### [What is expected]
Starting at the line with "Is the green square" and stopping at the final line, retype the data below exactly; do not carry over any pictures.
[start]
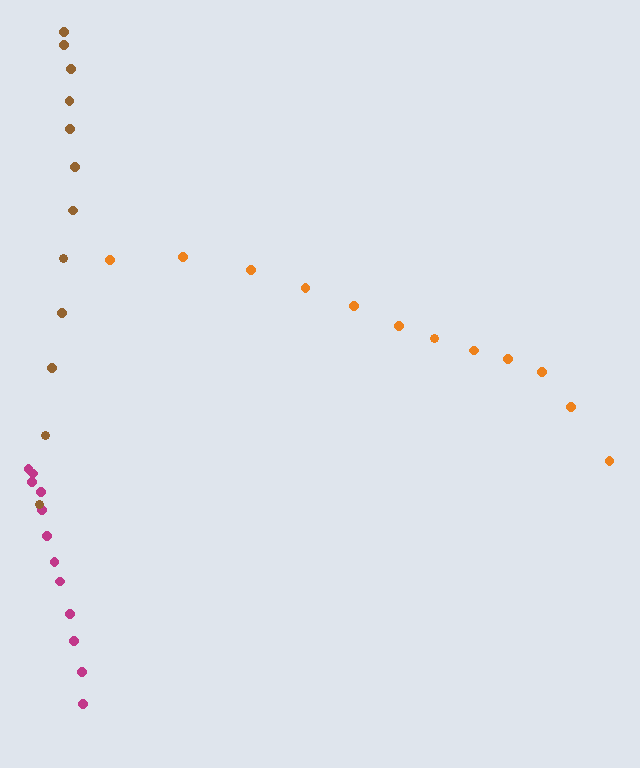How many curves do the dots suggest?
There are 3 distinct paths.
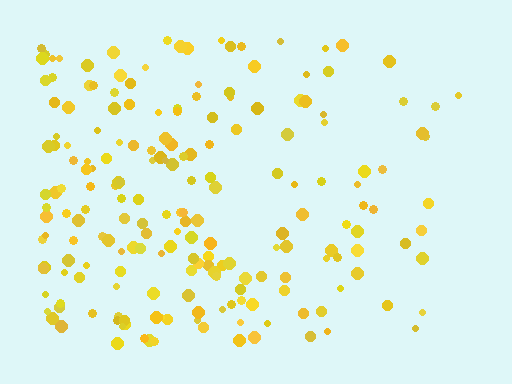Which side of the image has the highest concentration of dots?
The left.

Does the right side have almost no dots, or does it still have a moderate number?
Still a moderate number, just noticeably fewer than the left.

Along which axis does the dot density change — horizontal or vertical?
Horizontal.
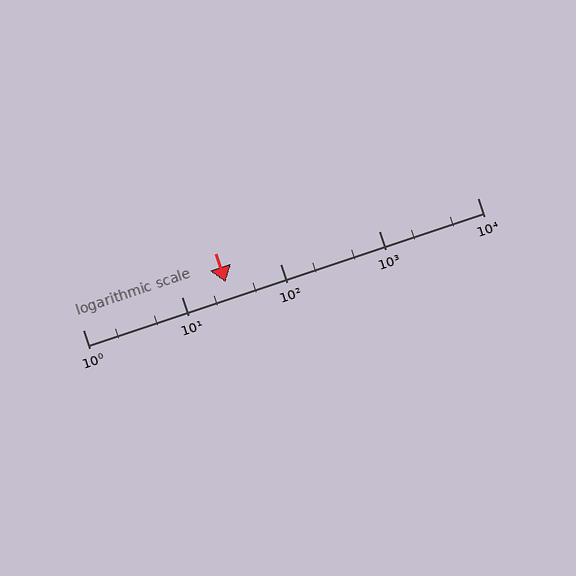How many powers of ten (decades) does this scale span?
The scale spans 4 decades, from 1 to 10000.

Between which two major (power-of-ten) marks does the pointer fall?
The pointer is between 10 and 100.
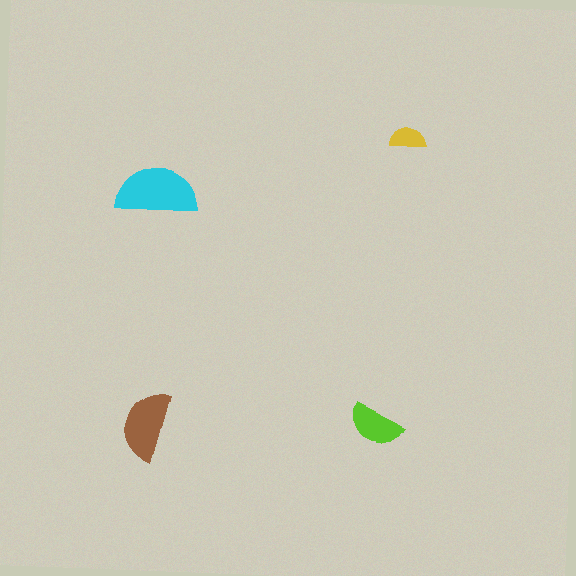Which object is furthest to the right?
The yellow semicircle is rightmost.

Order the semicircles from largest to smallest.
the cyan one, the brown one, the lime one, the yellow one.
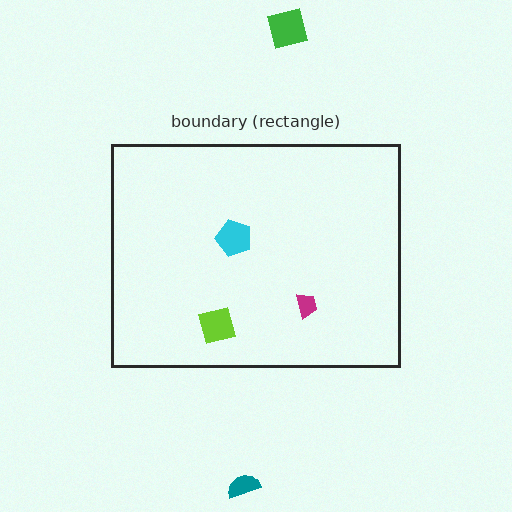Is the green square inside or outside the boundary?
Outside.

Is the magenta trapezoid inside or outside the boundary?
Inside.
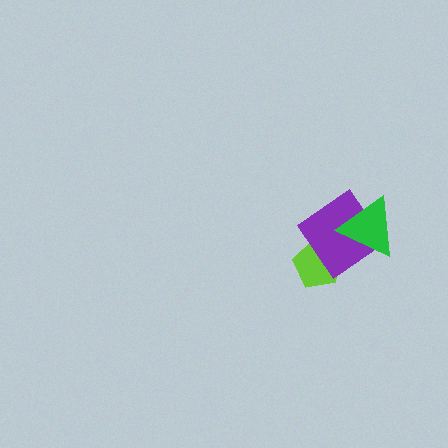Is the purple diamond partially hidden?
Yes, it is partially covered by another shape.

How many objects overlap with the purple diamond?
2 objects overlap with the purple diamond.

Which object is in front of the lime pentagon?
The purple diamond is in front of the lime pentagon.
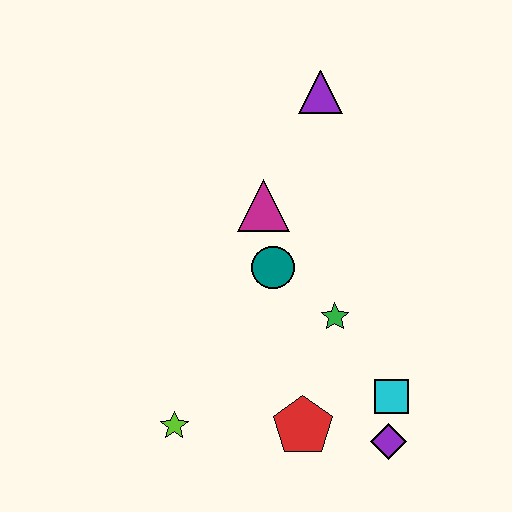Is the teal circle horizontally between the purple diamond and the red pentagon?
No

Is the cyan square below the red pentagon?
No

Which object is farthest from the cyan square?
The purple triangle is farthest from the cyan square.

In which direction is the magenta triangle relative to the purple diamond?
The magenta triangle is above the purple diamond.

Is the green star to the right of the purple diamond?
No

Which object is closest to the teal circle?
The magenta triangle is closest to the teal circle.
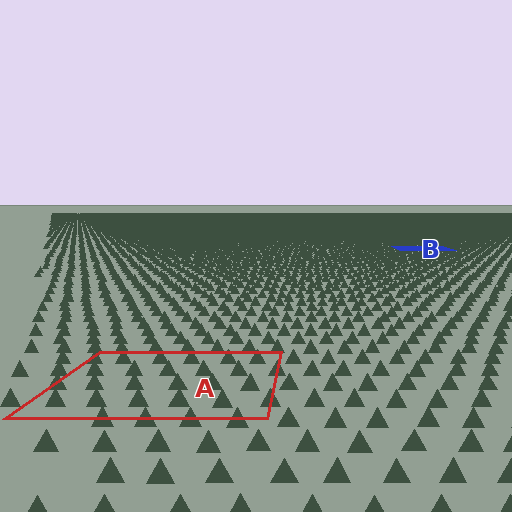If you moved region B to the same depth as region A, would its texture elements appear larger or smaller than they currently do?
[end]
### [Output of the exercise]
Is the green square inside or outside the boundary?
Outside.

Is the magenta trapezoid inside or outside the boundary?
Inside.
Is the purple diamond partially hidden?
Yes, it is partially covered by another shape.

How many objects overlap with the purple diamond?
2 objects overlap with the purple diamond.

Which object is in front of the lime pentagon?
The purple diamond is in front of the lime pentagon.
Is the teal circle horizontally between the purple diamond and the red pentagon?
No

Is the cyan square below the red pentagon?
No

Which object is farthest from the cyan square?
The purple triangle is farthest from the cyan square.

In which direction is the magenta triangle relative to the purple diamond?
The magenta triangle is above the purple diamond.

Is the green star to the right of the purple diamond?
No

Which object is closest to the teal circle?
The magenta triangle is closest to the teal circle.
If you moved region B to the same depth as region A, would its texture elements appear larger or smaller than they currently do?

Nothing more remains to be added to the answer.